┌─ Material shown

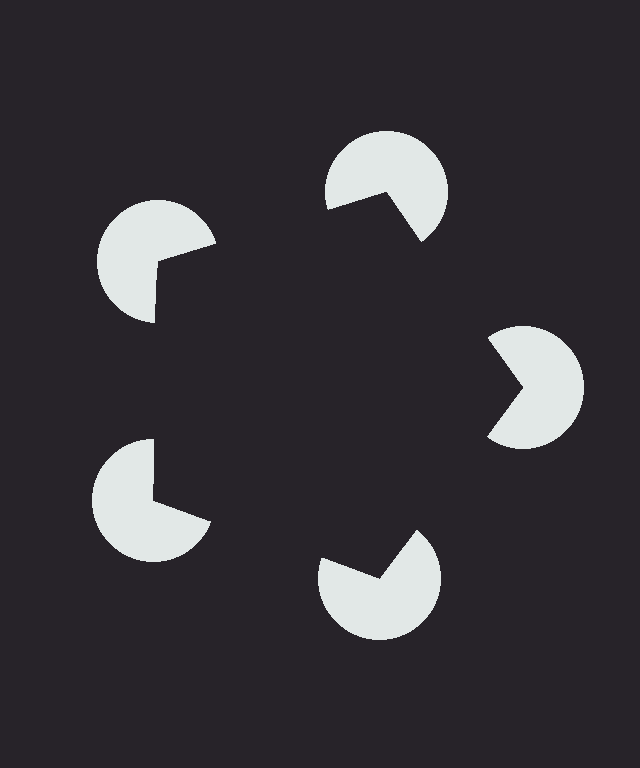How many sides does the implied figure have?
5 sides.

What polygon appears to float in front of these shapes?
An illusory pentagon — its edges are inferred from the aligned wedge cuts in the pac-man discs, not physically drawn.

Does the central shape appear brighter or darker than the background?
It typically appears slightly darker than the background, even though no actual brightness change is drawn.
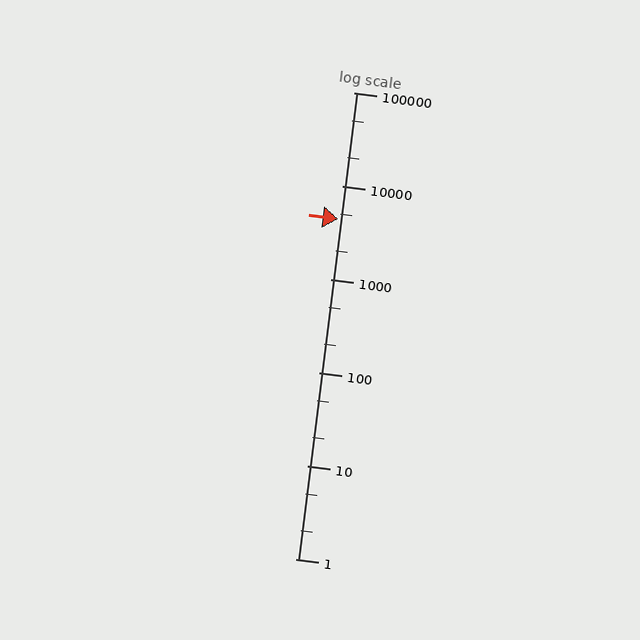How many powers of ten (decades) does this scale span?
The scale spans 5 decades, from 1 to 100000.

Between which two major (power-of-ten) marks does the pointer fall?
The pointer is between 1000 and 10000.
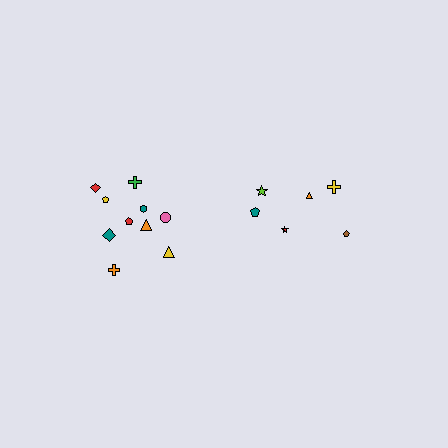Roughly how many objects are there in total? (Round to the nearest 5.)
Roughly 15 objects in total.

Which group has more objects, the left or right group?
The left group.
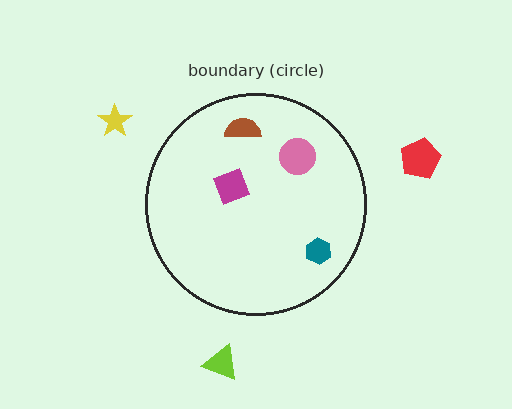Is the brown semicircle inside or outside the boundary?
Inside.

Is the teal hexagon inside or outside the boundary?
Inside.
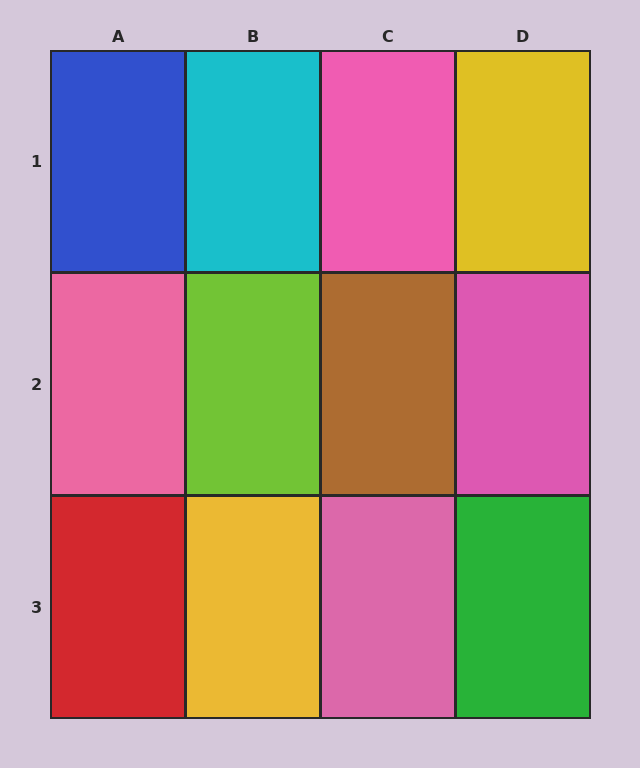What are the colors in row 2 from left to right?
Pink, lime, brown, pink.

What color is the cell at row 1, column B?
Cyan.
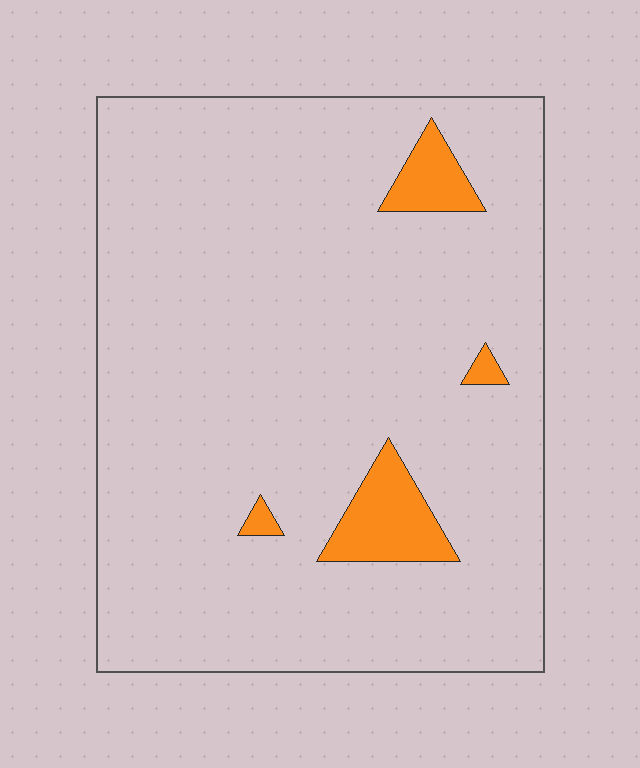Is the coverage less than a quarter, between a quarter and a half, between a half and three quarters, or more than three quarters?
Less than a quarter.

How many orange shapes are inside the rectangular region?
4.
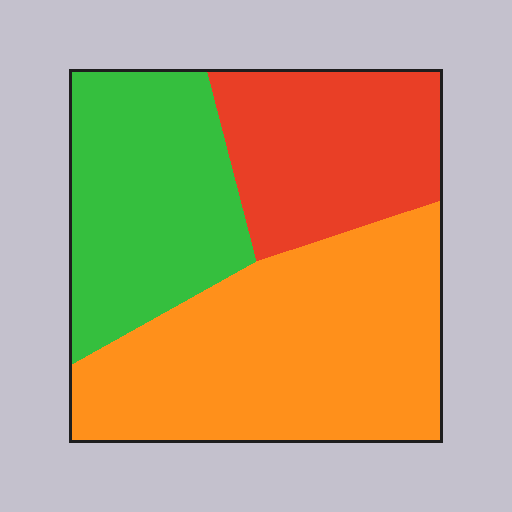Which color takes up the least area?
Red, at roughly 25%.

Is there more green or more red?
Green.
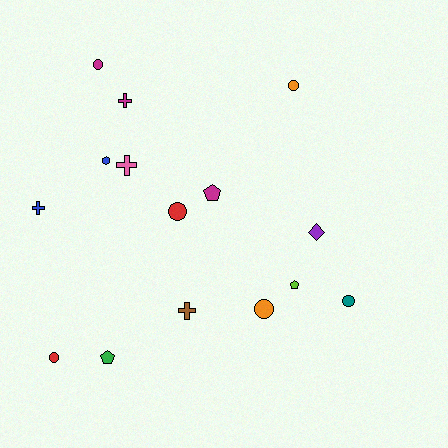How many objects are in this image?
There are 15 objects.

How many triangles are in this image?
There are no triangles.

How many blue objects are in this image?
There are 2 blue objects.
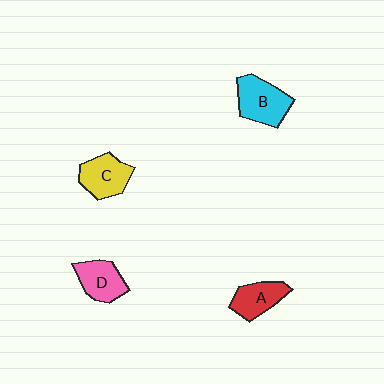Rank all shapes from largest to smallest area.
From largest to smallest: B (cyan), C (yellow), D (pink), A (red).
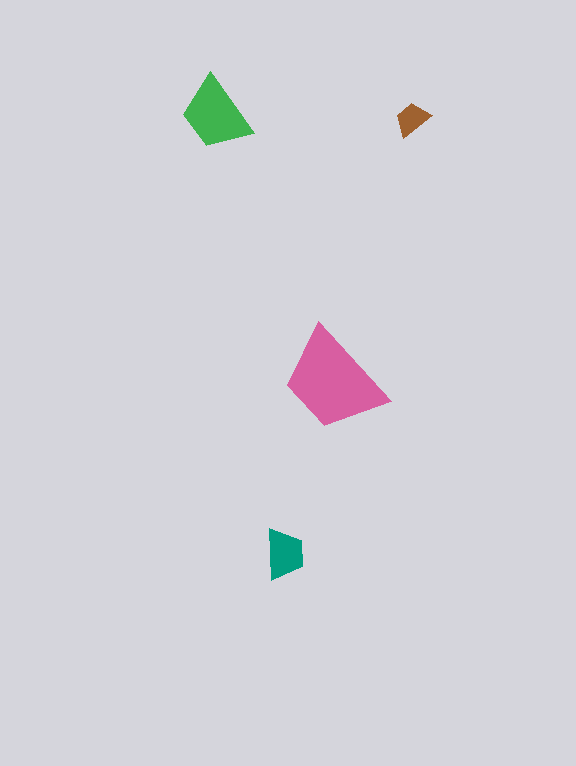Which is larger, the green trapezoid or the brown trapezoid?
The green one.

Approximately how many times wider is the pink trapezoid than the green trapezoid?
About 1.5 times wider.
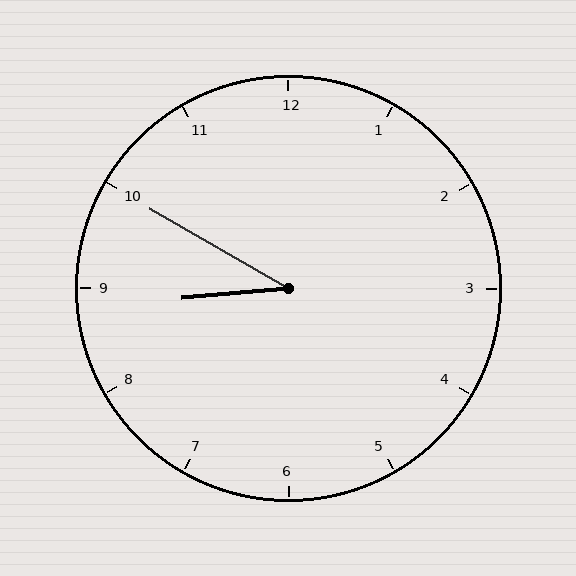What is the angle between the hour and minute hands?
Approximately 35 degrees.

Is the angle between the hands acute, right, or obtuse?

└─

Exercise aim.
Transcribe every line in the entries above, taking out only the images.

Expected answer.
How many sides does the implied figure have?
5 sides.

What polygon appears to float in front of these shapes?
An illusory pentagon — its edges are inferred from the aligned wedge cuts in the pac-man discs, not physically drawn.

Does the central shape appear brighter or darker than the background?
It typically appears slightly darker than the background, even though no actual brightness change is drawn.
How many powers of ten (decades) does this scale span?
The scale spans 5 decades, from 1 to 100000.

Between which two major (power-of-ten) marks does the pointer fall?
The pointer is between 1000 and 10000.
Roughly how many objects are there in total? (Round to the nearest 5.)
Roughly 15 objects in total.

Which group has more objects, the left or right group?
The left group.
Is the brown semicircle inside or outside the boundary?
Inside.

Is the teal hexagon inside or outside the boundary?
Inside.
What are the colors in row 2 from left to right?
Pink, lime, brown, pink.

What color is the cell at row 1, column B?
Cyan.
Is the coverage less than a quarter, between a quarter and a half, between a half and three quarters, or more than three quarters?
Less than a quarter.

How many orange shapes are inside the rectangular region?
4.
Which color takes up the least area?
Red, at roughly 25%.

Is there more green or more red?
Green.
How many objects are in this image?
There are 15 objects.

How many triangles are in this image?
There are no triangles.

How many blue objects are in this image?
There are 2 blue objects.
Rank all shapes from largest to smallest area.
From largest to smallest: B (cyan), C (yellow), D (pink), A (red).
Which is larger, the green trapezoid or the brown trapezoid?
The green one.

Approximately how many times wider is the pink trapezoid than the green trapezoid?
About 1.5 times wider.
What is the angle between the hour and minute hands?
Approximately 35 degrees.

Is the angle between the hands acute, right, or obtuse?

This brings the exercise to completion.